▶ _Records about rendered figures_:
* BEGIN *

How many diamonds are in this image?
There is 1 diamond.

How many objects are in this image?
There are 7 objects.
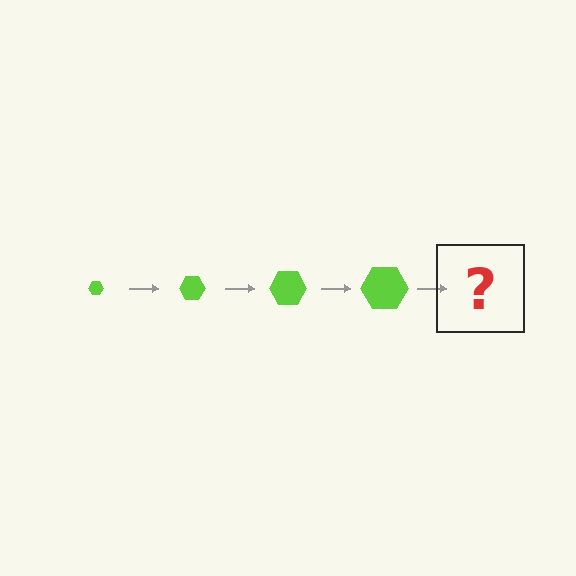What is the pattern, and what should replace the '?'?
The pattern is that the hexagon gets progressively larger each step. The '?' should be a lime hexagon, larger than the previous one.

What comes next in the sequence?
The next element should be a lime hexagon, larger than the previous one.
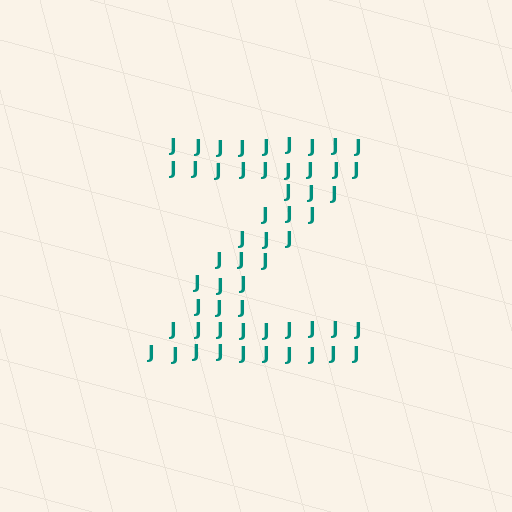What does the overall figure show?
The overall figure shows the letter Z.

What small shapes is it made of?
It is made of small letter J's.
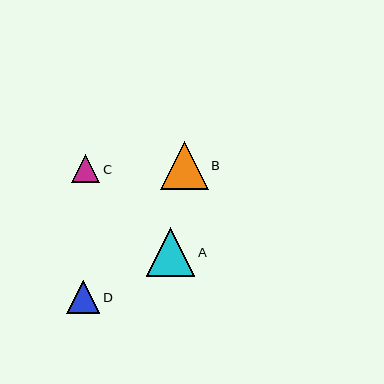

* END *

▶ _EXERCISE REQUIREMENTS_:
Quote each record exactly as it stands, minus the pictures.

▶ _TASK RESPONSE_:
How many diamonds are in this image?
There is 1 diamond.

How many objects are in this image?
There are 7 objects.
What is the pattern, and what should replace the '?'?
The pattern is that the hexagon gets progressively larger each step. The '?' should be a lime hexagon, larger than the previous one.

What comes next in the sequence?
The next element should be a lime hexagon, larger than the previous one.
What does the overall figure show?
The overall figure shows the letter Z.

What small shapes is it made of?
It is made of small letter J's.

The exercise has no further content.